- **Goal**
Only a number is wanted: the count of lines in this listing that contain "shown".

- **Material provided**
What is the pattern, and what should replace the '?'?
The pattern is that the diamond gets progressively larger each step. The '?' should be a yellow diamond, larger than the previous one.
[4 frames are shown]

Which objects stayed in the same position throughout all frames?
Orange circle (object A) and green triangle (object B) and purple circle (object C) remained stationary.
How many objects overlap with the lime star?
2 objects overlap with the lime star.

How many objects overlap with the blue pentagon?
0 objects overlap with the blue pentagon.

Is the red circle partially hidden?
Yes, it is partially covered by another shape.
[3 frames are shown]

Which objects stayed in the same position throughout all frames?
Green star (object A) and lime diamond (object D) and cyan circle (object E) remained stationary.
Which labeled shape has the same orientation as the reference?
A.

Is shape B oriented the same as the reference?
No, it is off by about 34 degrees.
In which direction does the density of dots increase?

* * *

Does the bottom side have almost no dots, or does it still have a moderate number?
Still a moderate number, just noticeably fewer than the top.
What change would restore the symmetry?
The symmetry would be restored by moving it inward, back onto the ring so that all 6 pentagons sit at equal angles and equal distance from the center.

--

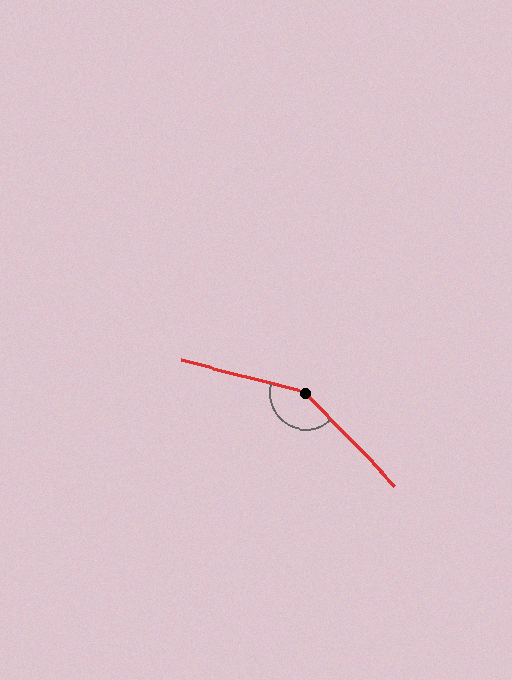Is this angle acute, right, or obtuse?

- **Solution for this task**
2